Content starts
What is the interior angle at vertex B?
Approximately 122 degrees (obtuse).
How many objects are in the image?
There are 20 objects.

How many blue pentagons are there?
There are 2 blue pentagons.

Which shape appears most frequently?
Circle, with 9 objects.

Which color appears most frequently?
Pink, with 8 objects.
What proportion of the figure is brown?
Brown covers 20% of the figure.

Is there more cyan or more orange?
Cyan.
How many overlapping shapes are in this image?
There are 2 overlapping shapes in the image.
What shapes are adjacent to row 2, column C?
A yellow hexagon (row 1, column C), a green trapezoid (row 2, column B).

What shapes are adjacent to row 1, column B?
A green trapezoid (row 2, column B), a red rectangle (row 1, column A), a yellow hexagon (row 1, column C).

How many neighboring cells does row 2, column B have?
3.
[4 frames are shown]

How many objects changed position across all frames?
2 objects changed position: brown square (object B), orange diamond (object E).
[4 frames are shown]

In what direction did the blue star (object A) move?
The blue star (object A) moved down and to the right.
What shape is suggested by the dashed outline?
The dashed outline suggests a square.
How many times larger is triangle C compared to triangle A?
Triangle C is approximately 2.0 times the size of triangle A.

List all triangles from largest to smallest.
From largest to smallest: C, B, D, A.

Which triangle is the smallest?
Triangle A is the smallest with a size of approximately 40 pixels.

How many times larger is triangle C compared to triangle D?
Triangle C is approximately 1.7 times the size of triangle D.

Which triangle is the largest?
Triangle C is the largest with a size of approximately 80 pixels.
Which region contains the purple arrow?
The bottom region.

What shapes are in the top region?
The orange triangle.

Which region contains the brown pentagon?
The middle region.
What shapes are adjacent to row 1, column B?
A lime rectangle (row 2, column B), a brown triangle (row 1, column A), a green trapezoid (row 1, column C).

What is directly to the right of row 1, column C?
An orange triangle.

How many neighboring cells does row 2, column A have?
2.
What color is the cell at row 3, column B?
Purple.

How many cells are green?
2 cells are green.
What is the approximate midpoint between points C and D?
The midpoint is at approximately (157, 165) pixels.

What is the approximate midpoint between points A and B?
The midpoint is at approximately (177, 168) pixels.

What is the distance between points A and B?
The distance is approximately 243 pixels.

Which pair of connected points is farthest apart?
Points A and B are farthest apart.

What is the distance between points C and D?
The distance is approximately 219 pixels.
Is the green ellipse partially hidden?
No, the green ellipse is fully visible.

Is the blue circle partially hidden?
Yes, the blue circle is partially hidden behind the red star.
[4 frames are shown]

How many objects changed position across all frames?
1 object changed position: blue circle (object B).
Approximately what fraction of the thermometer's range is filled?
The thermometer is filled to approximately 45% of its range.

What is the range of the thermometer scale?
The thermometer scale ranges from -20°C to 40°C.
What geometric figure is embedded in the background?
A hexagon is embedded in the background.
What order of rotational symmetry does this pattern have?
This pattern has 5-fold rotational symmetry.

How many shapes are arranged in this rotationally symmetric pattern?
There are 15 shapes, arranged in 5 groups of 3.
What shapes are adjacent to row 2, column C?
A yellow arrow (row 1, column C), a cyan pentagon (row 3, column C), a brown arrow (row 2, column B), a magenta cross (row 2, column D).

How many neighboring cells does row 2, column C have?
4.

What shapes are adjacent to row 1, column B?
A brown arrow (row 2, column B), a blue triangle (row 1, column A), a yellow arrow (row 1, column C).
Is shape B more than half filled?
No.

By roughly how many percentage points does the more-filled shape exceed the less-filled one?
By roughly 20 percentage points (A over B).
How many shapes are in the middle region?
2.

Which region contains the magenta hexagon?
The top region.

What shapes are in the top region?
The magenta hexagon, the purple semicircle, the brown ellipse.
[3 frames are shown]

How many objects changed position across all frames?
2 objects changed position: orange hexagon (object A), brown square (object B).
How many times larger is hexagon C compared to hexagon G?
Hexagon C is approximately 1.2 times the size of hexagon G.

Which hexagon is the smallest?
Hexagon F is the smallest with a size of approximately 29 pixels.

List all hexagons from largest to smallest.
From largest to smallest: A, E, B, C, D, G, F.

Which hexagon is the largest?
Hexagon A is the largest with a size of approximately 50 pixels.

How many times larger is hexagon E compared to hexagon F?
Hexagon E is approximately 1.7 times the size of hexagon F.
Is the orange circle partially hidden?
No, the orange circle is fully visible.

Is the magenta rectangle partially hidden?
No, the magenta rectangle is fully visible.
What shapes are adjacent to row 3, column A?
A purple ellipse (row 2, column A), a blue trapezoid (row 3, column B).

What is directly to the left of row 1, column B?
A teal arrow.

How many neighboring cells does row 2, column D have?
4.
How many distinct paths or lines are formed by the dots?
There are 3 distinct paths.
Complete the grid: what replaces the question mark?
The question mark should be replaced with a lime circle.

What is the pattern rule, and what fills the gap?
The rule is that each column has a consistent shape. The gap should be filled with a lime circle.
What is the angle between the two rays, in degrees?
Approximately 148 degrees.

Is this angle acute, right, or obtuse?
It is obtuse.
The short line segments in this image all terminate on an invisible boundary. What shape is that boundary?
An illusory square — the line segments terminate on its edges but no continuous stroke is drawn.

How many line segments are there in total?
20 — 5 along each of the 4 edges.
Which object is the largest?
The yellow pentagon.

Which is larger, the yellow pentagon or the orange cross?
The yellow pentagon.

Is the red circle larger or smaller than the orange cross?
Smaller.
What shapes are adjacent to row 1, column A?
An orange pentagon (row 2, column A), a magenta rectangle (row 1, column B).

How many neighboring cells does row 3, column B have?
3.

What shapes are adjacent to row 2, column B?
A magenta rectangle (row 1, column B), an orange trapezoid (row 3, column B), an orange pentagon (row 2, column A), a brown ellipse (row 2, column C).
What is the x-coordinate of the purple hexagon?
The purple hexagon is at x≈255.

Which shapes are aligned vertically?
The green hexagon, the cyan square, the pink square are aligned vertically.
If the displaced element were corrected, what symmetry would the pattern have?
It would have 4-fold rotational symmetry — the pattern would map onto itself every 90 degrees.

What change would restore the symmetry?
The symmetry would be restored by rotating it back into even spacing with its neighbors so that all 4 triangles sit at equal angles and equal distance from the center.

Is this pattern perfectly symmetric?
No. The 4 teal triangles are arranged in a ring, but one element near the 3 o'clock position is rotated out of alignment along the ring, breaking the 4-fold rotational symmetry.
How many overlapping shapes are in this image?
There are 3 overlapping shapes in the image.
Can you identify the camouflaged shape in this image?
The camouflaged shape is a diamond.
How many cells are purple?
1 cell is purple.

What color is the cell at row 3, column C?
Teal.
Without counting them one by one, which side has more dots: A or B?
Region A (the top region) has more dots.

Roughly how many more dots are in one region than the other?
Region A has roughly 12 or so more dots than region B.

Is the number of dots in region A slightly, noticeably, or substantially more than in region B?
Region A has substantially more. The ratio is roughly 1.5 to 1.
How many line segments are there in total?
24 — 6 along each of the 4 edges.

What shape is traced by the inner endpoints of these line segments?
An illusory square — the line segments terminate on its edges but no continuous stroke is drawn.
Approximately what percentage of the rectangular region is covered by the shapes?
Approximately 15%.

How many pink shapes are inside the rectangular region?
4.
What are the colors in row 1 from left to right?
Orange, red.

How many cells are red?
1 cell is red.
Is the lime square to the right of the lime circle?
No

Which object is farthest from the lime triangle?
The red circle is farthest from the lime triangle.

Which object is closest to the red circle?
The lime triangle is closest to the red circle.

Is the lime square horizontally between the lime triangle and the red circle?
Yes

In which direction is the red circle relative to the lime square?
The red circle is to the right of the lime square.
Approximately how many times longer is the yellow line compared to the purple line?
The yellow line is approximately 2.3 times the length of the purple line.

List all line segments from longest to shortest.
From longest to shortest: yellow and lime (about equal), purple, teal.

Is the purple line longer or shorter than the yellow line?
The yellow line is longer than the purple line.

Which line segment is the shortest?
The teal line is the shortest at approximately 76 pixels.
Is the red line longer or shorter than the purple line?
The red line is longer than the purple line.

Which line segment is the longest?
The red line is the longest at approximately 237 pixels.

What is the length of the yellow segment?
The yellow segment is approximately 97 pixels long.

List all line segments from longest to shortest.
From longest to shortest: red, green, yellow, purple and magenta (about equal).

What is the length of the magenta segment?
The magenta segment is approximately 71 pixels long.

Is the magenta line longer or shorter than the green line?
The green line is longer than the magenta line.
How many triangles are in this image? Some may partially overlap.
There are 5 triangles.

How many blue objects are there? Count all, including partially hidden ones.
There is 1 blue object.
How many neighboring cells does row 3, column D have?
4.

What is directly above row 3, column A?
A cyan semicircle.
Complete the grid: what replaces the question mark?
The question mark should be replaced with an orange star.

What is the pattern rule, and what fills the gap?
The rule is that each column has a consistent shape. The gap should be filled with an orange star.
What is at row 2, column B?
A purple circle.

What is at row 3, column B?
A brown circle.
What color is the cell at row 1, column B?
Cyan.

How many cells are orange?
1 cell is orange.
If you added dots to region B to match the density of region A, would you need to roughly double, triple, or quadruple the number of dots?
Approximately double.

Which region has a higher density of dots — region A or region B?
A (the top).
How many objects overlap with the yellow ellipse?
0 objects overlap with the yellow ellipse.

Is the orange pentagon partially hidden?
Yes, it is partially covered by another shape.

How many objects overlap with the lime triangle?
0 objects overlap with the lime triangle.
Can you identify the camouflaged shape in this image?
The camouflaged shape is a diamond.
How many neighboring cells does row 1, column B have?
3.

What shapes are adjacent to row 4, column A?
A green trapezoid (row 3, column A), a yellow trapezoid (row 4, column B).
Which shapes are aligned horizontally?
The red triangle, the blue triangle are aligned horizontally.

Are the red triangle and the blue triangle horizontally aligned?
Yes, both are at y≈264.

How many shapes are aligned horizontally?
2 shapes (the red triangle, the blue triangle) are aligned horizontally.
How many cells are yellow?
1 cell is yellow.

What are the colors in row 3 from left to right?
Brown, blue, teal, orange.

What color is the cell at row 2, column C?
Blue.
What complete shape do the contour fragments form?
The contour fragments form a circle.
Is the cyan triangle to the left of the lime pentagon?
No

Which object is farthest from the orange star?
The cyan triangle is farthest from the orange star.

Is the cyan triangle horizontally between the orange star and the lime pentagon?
Content ends
__Work required__: Starting at the line that contains "What are the colors in row 3", copy each line through the last one in the records, exactly, and output nothing else.

__Response to this task__:
What are the colors in row 3 from left to right?
Brown, blue, teal, orange.

What color is the cell at row 2, column C?
Blue.
What complete shape do the contour fragments form?
The contour fragments form a circle.
Is the cyan triangle to the left of the lime pentagon?
No

Which object is farthest from the orange star?
The cyan triangle is farthest from the orange star.

Is the cyan triangle horizontally between the orange star and the lime pentagon?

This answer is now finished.